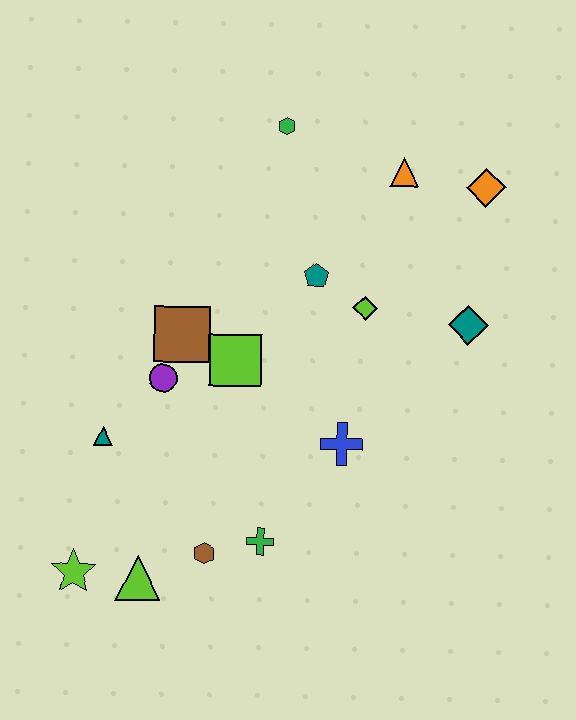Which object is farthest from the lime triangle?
The orange diamond is farthest from the lime triangle.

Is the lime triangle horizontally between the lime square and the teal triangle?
Yes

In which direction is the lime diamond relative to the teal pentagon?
The lime diamond is to the right of the teal pentagon.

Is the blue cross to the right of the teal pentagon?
Yes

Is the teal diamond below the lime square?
No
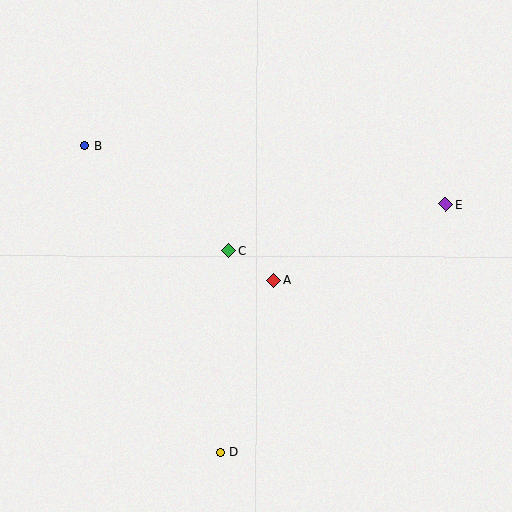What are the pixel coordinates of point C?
Point C is at (229, 251).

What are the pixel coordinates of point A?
Point A is at (274, 280).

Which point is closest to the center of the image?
Point C at (229, 251) is closest to the center.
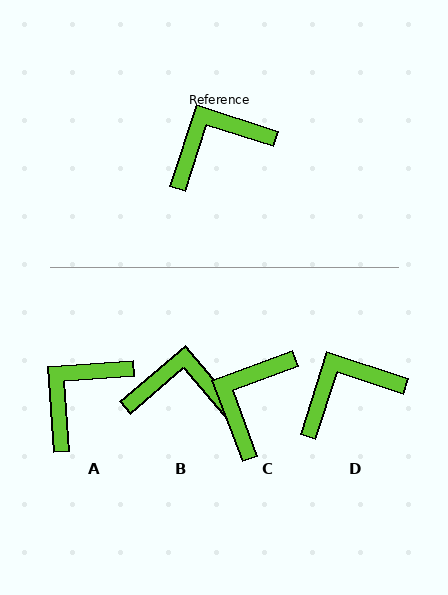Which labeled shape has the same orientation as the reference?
D.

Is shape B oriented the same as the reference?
No, it is off by about 31 degrees.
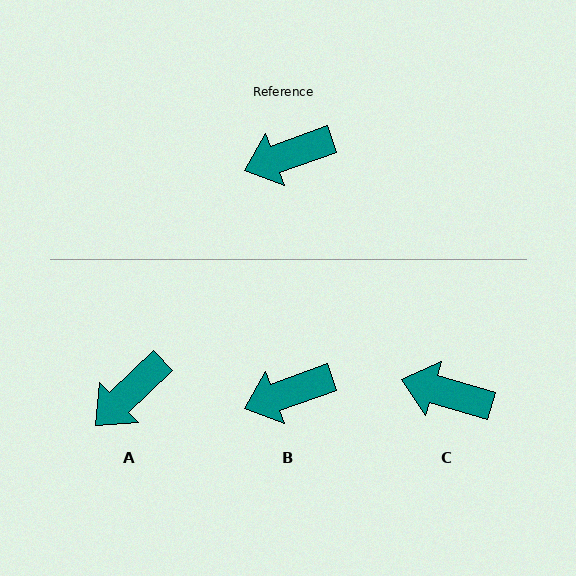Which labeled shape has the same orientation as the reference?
B.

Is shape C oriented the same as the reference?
No, it is off by about 36 degrees.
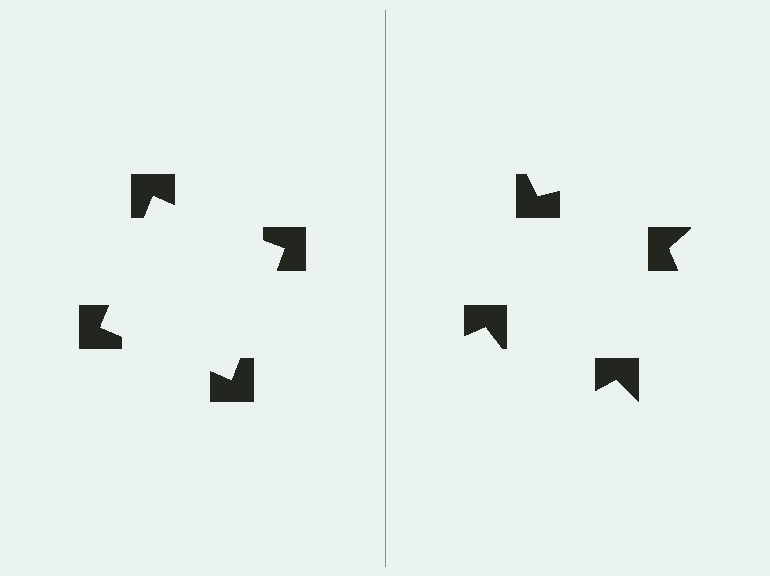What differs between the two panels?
The notched squares are positioned identically on both sides; only the wedge orientations differ. On the left they align to a square; on the right they are misaligned.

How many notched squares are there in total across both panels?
8 — 4 on each side.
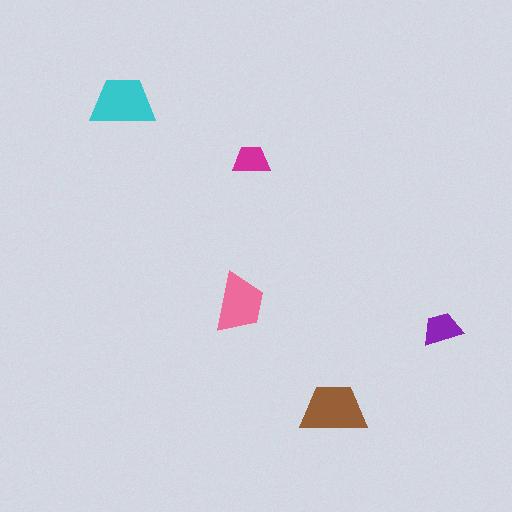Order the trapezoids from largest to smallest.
the brown one, the cyan one, the pink one, the purple one, the magenta one.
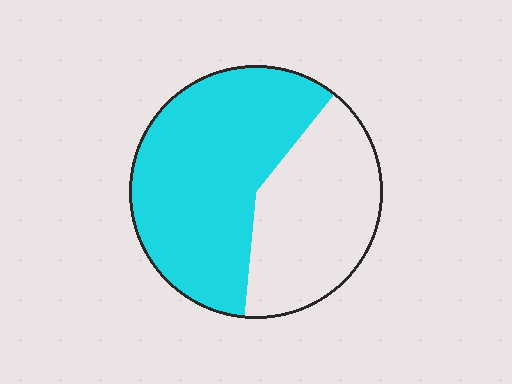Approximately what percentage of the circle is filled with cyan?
Approximately 60%.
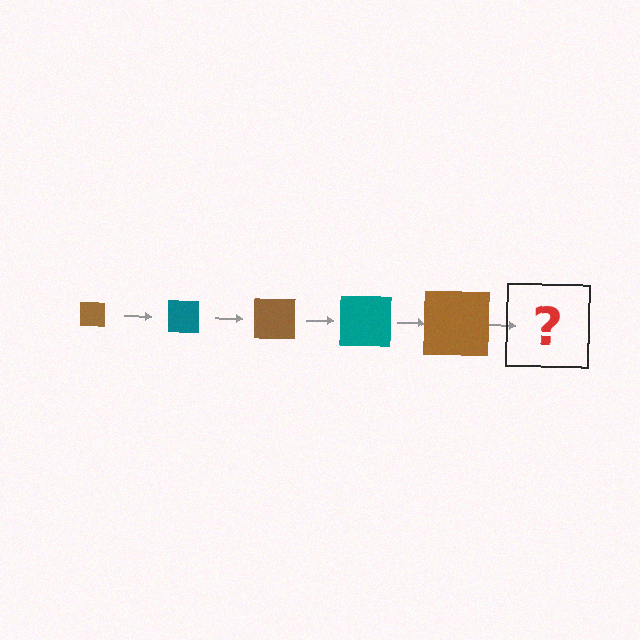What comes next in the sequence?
The next element should be a teal square, larger than the previous one.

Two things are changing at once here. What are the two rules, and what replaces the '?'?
The two rules are that the square grows larger each step and the color cycles through brown and teal. The '?' should be a teal square, larger than the previous one.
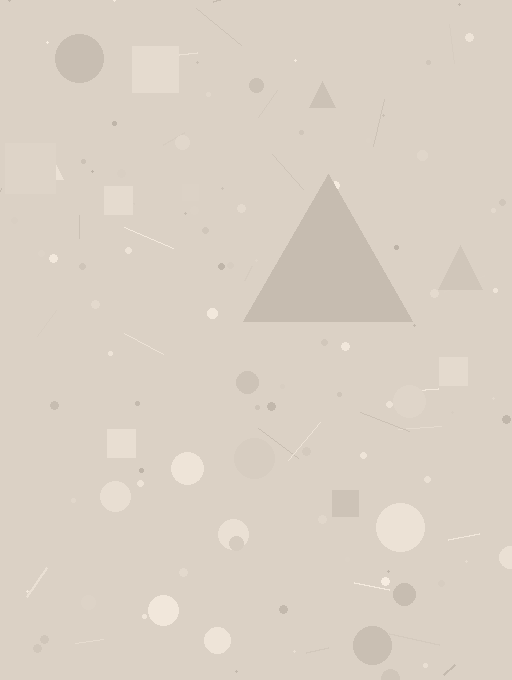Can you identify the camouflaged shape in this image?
The camouflaged shape is a triangle.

▶ **TASK TO CARRY OUT**
Take the data above and repeat it exactly, leaving each picture out.

▶ **ANSWER TO THE PROBLEM**
Which object is farthest from the lime triangle?
The orange diamond is farthest from the lime triangle.

Is the lime triangle horizontally between the lime square and the teal triangle?
Yes

In which direction is the lime diamond relative to the teal pentagon?
The lime diamond is to the right of the teal pentagon.

Is the blue cross to the right of the teal pentagon?
Yes

Is the teal diamond below the lime square?
No
What are the pixel coordinates of point C?
Point C is at (229, 251).

What are the pixel coordinates of point A?
Point A is at (274, 280).

Which point is closest to the center of the image?
Point C at (229, 251) is closest to the center.
Which labeled shape has the same orientation as the reference?
D.

Is shape B oriented the same as the reference?
No, it is off by about 31 degrees.
Which labeled shape has the same orientation as the reference?
B.

Is shape C oriented the same as the reference?
No, it is off by about 36 degrees.
What differs between the two panels?
The notched squares are positioned identically on both sides; only the wedge orientations differ. On the left they align to a square; on the right they are misaligned.

How many notched squares are there in total across both panels?
8 — 4 on each side.
Order the trapezoids from largest to smallest.
the brown one, the cyan one, the pink one, the purple one, the magenta one.
Approximately what percentage of the circle is filled with cyan?
Approximately 60%.
What comes next in the sequence?
The next element should be a teal square, larger than the previous one.

Two things are changing at once here. What are the two rules, and what replaces the '?'?
The two rules are that the square grows larger each step and the color cycles through brown and teal. The '?' should be a teal square, larger than the previous one.
Can you identify the camouflaged shape in this image?
The camouflaged shape is a triangle.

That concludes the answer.